* _EXERCISE TASK_
Would you return the complete listing below word for word?

* _RAW RECORDS_
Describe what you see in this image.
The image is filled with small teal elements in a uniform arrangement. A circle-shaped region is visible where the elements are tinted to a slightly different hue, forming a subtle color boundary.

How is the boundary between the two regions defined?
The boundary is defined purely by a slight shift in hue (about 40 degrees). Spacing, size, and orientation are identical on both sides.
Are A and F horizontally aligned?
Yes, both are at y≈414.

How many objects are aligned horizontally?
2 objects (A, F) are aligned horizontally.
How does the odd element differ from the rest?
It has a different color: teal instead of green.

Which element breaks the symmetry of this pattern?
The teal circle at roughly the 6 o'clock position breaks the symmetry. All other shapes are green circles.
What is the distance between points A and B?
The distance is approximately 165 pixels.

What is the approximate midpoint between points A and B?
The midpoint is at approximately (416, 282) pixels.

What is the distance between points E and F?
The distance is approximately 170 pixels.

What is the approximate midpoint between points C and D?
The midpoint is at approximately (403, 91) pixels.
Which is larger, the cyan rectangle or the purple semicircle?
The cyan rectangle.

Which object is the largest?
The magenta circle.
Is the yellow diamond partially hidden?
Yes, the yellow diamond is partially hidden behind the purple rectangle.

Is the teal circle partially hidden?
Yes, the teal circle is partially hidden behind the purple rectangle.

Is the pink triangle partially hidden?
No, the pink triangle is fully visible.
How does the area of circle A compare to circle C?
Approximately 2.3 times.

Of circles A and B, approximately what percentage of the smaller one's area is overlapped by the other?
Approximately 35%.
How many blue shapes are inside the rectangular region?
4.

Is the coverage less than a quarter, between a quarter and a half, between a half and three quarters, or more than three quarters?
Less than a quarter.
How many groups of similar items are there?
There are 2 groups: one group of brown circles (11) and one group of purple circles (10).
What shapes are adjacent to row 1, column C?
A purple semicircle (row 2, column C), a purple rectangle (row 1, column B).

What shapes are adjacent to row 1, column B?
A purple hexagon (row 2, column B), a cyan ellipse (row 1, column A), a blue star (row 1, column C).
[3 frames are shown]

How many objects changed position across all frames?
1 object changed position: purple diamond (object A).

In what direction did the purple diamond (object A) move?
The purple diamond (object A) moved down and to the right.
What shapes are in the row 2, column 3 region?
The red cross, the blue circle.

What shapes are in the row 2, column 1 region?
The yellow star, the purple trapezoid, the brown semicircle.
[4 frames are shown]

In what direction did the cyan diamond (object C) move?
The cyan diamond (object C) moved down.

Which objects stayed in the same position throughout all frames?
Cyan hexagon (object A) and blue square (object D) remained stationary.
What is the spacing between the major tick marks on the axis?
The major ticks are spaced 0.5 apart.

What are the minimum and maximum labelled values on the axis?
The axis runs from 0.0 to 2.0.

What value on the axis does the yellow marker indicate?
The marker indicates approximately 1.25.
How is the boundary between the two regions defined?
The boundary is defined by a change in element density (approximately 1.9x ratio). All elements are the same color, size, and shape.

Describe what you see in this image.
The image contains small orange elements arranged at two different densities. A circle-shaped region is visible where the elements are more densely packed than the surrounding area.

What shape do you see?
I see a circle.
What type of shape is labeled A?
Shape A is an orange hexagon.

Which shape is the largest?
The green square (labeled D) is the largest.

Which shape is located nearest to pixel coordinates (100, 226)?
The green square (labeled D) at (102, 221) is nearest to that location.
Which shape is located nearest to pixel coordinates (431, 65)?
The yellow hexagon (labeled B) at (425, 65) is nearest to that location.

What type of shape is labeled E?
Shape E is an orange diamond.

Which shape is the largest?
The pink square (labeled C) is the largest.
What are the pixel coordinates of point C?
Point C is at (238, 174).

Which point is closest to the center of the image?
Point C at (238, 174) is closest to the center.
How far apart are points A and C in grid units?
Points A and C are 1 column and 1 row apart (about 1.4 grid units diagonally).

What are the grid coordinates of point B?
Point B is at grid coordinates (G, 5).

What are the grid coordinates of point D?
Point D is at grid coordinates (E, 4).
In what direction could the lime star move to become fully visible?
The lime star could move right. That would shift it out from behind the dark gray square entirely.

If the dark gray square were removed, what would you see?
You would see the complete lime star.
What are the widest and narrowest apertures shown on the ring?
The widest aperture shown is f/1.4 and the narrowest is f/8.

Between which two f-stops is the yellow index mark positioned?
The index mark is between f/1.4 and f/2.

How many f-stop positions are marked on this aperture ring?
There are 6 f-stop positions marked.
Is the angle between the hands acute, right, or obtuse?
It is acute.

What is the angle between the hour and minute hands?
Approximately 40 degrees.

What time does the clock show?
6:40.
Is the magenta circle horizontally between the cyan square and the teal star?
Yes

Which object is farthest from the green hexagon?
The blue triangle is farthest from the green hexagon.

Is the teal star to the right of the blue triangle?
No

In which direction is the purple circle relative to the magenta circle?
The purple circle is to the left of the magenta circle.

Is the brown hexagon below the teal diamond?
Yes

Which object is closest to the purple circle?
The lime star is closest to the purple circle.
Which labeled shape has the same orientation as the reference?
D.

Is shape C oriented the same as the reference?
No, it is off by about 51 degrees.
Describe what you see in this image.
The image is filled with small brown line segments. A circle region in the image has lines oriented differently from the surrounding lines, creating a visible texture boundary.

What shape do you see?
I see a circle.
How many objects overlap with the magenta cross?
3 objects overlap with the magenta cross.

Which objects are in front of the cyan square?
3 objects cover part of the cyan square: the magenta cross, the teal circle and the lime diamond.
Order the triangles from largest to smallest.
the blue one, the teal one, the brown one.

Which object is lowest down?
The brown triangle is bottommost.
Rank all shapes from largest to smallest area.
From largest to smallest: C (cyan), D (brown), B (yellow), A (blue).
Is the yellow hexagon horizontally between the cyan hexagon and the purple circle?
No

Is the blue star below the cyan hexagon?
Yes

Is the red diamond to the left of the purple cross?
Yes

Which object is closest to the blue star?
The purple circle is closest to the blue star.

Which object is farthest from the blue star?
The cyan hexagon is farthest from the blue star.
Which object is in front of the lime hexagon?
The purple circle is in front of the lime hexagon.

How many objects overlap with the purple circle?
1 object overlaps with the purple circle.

* _THE RESPONSE_
Describe what you see in this image.
The image is filled with small teal elements in a uniform arrangement. A circle-shaped region is visible where the elements are tinted to a slightly different hue, forming a subtle color boundary.

How is the boundary between the two regions defined?
The boundary is defined purely by a slight shift in hue (about 40 degrees). Spacing, size, and orientation are identical on both sides.
Are A and F horizontally aligned?
Yes, both are at y≈414.

How many objects are aligned horizontally?
2 objects (A, F) are aligned horizontally.
How does the odd element differ from the rest?
It has a different color: teal instead of green.

Which element breaks the symmetry of this pattern?
The teal circle at roughly the 6 o'clock position breaks the symmetry. All other shapes are green circles.
What is the distance between points A and B?
The distance is approximately 165 pixels.

What is the approximate midpoint between points A and B?
The midpoint is at approximately (416, 282) pixels.

What is the distance between points E and F?
The distance is approximately 170 pixels.

What is the approximate midpoint between points C and D?
The midpoint is at approximately (403, 91) pixels.
Which is larger, the cyan rectangle or the purple semicircle?
The cyan rectangle.

Which object is the largest?
The magenta circle.
Is the yellow diamond partially hidden?
Yes, the yellow diamond is partially hidden behind the purple rectangle.

Is the teal circle partially hidden?
Yes, the teal circle is partially hidden behind the purple rectangle.

Is the pink triangle partially hidden?
No, the pink triangle is fully visible.
How does the area of circle A compare to circle C?
Approximately 2.3 times.

Of circles A and B, approximately what percentage of the smaller one's area is overlapped by the other?
Approximately 35%.
How many blue shapes are inside the rectangular region?
4.

Is the coverage less than a quarter, between a quarter and a half, between a half and three quarters, or more than three quarters?
Less than a quarter.
How many groups of similar items are there?
There are 2 groups: one group of brown circles (11) and one group of purple circles (10).
What shapes are adjacent to row 1, column C?
A purple semicircle (row 2, column C), a purple rectangle (row 1, column B).

What shapes are adjacent to row 1, column B?
A purple hexagon (row 2, column B), a cyan ellipse (row 1, column A), a blue star (row 1, column C).
[3 frames are shown]

How many objects changed position across all frames?
1 object changed position: purple diamond (object A).

In what direction did the purple diamond (object A) move?
The purple diamond (object A) moved down and to the right.
What shapes are in the row 2, column 3 region?
The red cross, the blue circle.

What shapes are in the row 2, column 1 region?
The yellow star, the purple trapezoid, the brown semicircle.
[4 frames are shown]

In what direction did the cyan diamond (object C) move?
The cyan diamond (object C) moved down.

Which objects stayed in the same position throughout all frames?
Cyan hexagon (object A) and blue square (object D) remained stationary.
What is the spacing between the major tick marks on the axis?
The major ticks are spaced 0.5 apart.

What are the minimum and maximum labelled values on the axis?
The axis runs from 0.0 to 2.0.

What value on the axis does the yellow marker indicate?
The marker indicates approximately 1.25.
How is the boundary between the two regions defined?
The boundary is defined by a change in element density (approximately 1.9x ratio). All elements are the same color, size, and shape.

Describe what you see in this image.
The image contains small orange elements arranged at two different densities. A circle-shaped region is visible where the elements are more densely packed than the surrounding area.

What shape do you see?
I see a circle.
What type of shape is labeled A?
Shape A is an orange hexagon.

Which shape is the largest?
The green square (labeled D) is the largest.

Which shape is located nearest to pixel coordinates (100, 226)?
The green square (labeled D) at (102, 221) is nearest to that location.
Which shape is located nearest to pixel coordinates (431, 65)?
The yellow hexagon (labeled B) at (425, 65) is nearest to that location.

What type of shape is labeled E?
Shape E is an orange diamond.

Which shape is the largest?
The pink square (labeled C) is the largest.
What are the pixel coordinates of point C?
Point C is at (238, 174).

Which point is closest to the center of the image?
Point C at (238, 174) is closest to the center.
How far apart are points A and C in grid units?
Points A and C are 1 column and 1 row apart (about 1.4 grid units diagonally).

What are the grid coordinates of point B?
Point B is at grid coordinates (G, 5).

What are the grid coordinates of point D?
Point D is at grid coordinates (E, 4).
In what direction could the lime star move to become fully visible?
The lime star could move right. That would shift it out from behind the dark gray square entirely.

If the dark gray square were removed, what would you see?
You would see the complete lime star.
What are the widest and narrowest apertures shown on the ring?
The widest aperture shown is f/1.4 and the narrowest is f/8.

Between which two f-stops is the yellow index mark positioned?
The index mark is between f/1.4 and f/2.

How many f-stop positions are marked on this aperture ring?
There are 6 f-stop positions marked.
Is the angle between the hands acute, right, or obtuse?
It is acute.

What is the angle between the hour and minute hands?
Approximately 40 degrees.

What time does the clock show?
6:40.
Is the magenta circle horizontally between the cyan square and the teal star?
Yes

Which object is farthest from the green hexagon?
The blue triangle is farthest from the green hexagon.

Is the teal star to the right of the blue triangle?
No

In which direction is the purple circle relative to the magenta circle?
The purple circle is to the left of the magenta circle.

Is the brown hexagon below the teal diamond?
Yes

Which object is closest to the purple circle?
The lime star is closest to the purple circle.
Which labeled shape has the same orientation as the reference?
D.

Is shape C oriented the same as the reference?
No, it is off by about 51 degrees.
Describe what you see in this image.
The image is filled with small brown line segments. A circle region in the image has lines oriented differently from the surrounding lines, creating a visible texture boundary.

What shape do you see?
I see a circle.
How many objects overlap with the magenta cross?
3 objects overlap with the magenta cross.

Which objects are in front of the cyan square?
3 objects cover part of the cyan square: the magenta cross, the teal circle and the lime diamond.
Order the triangles from largest to smallest.
the blue one, the teal one, the brown one.

Which object is lowest down?
The brown triangle is bottommost.
Rank all shapes from largest to smallest area.
From largest to smallest: C (cyan), D (brown), B (yellow), A (blue).
Is the yellow hexagon horizontally between the cyan hexagon and the purple circle?
No

Is the blue star below the cyan hexagon?
Yes

Is the red diamond to the left of the purple cross?
Yes

Which object is closest to the blue star?
The purple circle is closest to the blue star.

Which object is farthest from the blue star?
The cyan hexagon is farthest from the blue star.
Which object is in front of the lime hexagon?
The purple circle is in front of the lime hexagon.

How many objects overlap with the purple circle?
1 object overlaps with the purple circle.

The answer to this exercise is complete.